WRITTEN EXERCISE> Set down only the lines running from the one with "List all objects from smallest to largest." to the one with "Which group has", both lines included, exactly as they stand, please.

GIVEN ENTRIES>
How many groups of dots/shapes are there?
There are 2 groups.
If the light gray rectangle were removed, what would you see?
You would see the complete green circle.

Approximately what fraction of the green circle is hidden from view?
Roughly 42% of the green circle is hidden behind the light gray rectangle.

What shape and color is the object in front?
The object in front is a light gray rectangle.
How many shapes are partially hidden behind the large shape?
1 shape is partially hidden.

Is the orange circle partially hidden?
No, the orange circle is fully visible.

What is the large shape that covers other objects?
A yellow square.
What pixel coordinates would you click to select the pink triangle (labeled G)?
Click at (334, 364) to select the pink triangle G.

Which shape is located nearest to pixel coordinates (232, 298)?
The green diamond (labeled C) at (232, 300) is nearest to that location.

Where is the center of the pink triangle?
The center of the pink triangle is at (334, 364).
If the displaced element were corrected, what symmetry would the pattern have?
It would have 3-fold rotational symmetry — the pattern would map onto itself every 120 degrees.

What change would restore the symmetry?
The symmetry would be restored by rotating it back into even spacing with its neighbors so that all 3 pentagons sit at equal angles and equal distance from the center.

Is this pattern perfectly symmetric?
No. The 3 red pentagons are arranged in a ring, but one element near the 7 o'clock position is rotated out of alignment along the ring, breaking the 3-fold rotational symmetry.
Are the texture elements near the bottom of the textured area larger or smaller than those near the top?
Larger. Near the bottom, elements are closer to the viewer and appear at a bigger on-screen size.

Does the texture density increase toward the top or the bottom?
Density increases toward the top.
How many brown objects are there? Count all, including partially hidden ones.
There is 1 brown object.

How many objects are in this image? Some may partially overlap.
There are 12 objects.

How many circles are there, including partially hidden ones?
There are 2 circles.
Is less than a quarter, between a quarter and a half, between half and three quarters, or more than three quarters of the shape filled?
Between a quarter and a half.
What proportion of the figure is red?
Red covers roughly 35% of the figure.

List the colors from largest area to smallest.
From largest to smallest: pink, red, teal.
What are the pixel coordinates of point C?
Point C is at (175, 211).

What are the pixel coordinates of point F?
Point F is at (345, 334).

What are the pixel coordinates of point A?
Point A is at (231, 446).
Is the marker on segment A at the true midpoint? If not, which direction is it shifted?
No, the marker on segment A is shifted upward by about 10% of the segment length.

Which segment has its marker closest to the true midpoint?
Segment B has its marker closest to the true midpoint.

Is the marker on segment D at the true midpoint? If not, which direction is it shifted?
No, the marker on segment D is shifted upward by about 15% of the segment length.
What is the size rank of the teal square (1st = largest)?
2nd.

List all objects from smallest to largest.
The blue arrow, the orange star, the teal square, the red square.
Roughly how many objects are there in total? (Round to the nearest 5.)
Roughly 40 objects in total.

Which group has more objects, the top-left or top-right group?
---
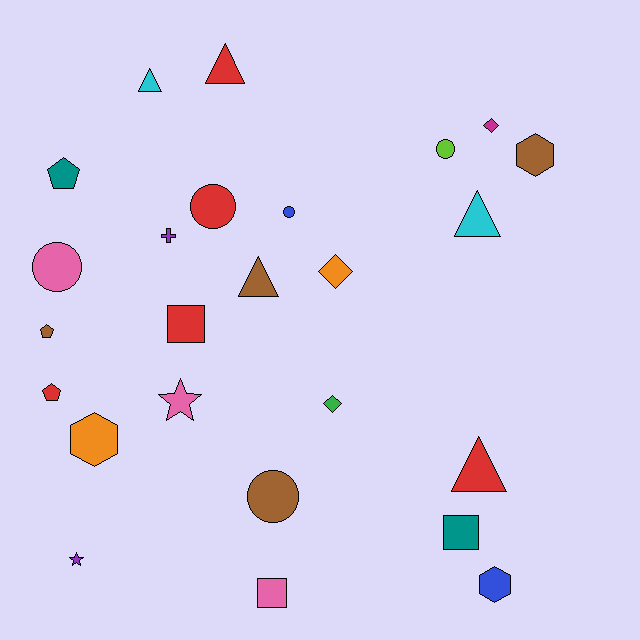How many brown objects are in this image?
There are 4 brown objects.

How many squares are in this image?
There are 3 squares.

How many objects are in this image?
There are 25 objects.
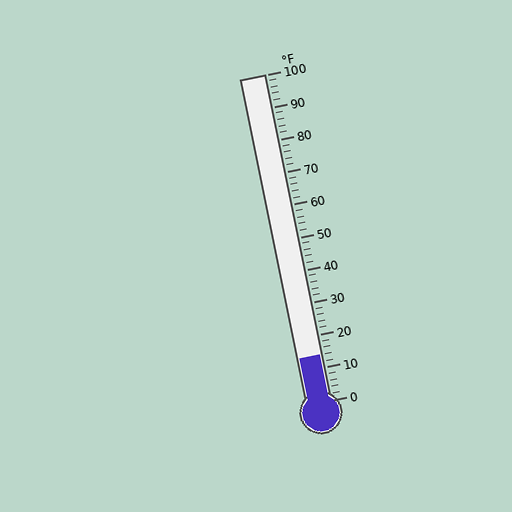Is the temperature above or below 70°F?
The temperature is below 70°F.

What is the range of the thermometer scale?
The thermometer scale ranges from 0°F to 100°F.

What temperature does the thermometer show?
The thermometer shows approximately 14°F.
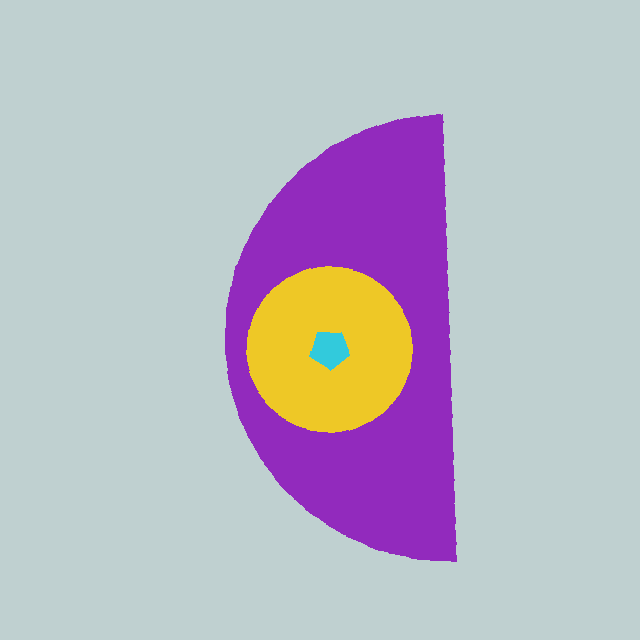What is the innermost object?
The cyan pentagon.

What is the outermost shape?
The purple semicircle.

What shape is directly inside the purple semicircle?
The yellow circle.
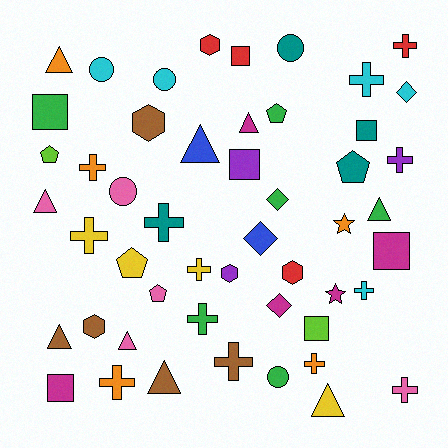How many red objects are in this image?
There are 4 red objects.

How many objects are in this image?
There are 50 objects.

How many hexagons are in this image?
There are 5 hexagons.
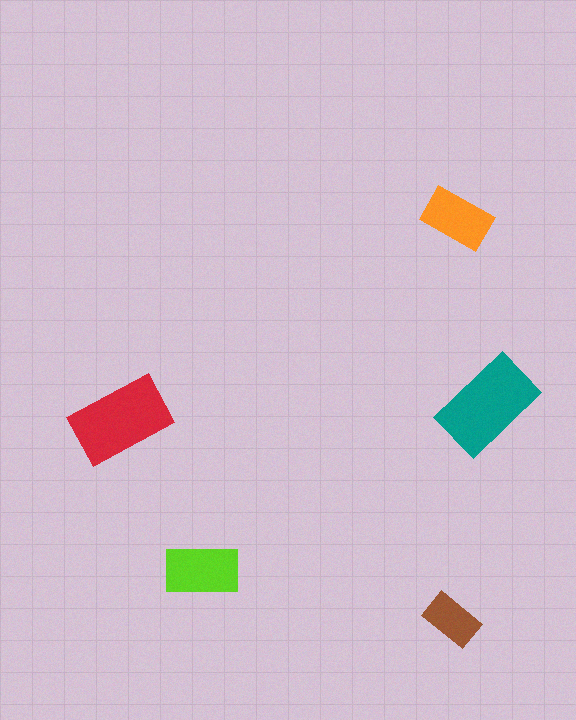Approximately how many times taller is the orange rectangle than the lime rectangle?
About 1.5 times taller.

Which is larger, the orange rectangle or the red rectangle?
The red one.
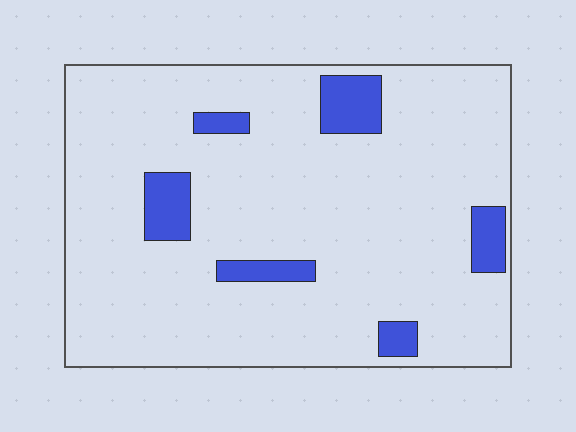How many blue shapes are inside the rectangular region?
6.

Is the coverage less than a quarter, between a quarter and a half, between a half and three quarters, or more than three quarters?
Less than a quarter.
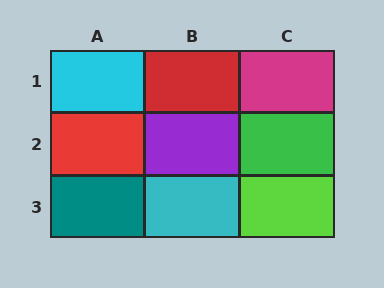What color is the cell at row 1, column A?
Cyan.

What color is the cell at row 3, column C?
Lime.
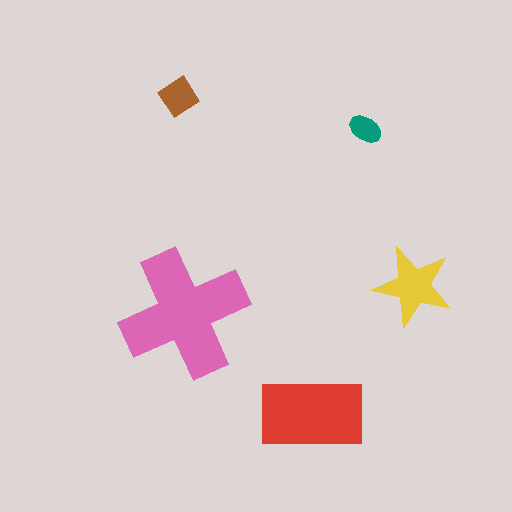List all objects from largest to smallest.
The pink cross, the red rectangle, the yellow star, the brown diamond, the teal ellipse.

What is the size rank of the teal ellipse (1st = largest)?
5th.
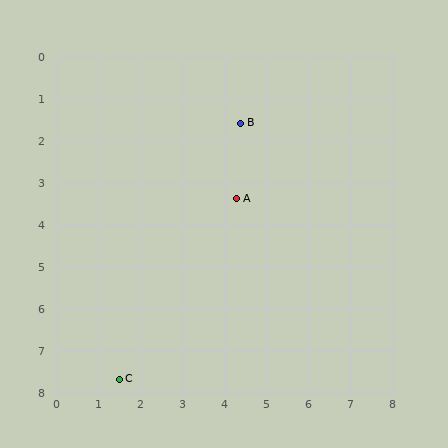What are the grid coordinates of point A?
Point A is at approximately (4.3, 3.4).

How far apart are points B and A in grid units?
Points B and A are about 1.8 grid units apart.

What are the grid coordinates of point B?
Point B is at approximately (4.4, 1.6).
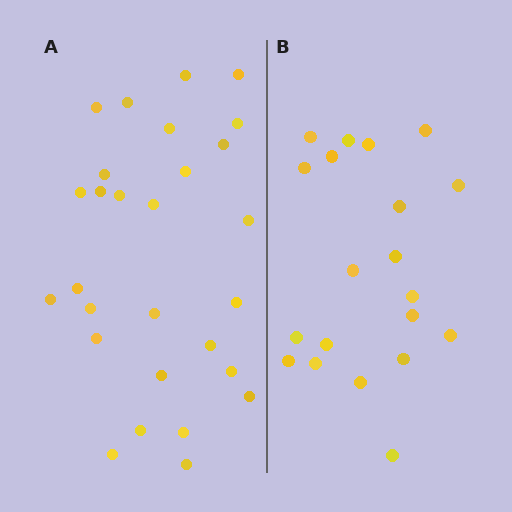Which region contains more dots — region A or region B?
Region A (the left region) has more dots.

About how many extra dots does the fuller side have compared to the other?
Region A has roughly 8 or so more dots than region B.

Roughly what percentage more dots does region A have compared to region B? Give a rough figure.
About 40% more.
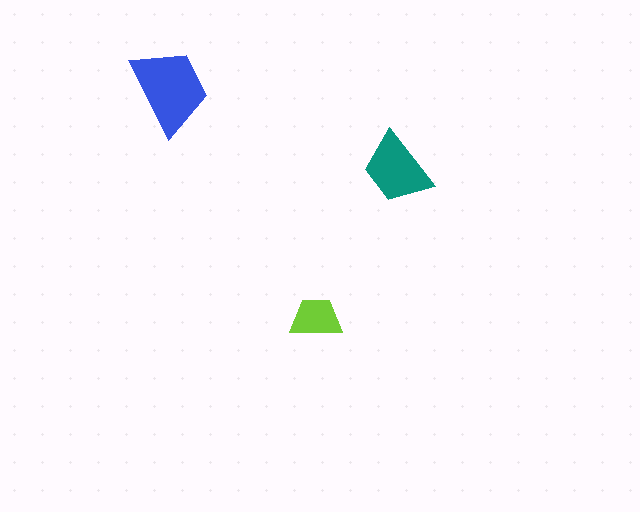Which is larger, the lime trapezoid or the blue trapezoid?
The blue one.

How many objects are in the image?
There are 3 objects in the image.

EXERCISE SOLUTION>
List all objects from smallest to largest.
The blue arrow, the orange star, the teal square, the red square.
Roughly how many objects are there in total? (Round to the nearest 5.)
Roughly 40 objects in total.

Which group has more objects, the top-left or top-right group?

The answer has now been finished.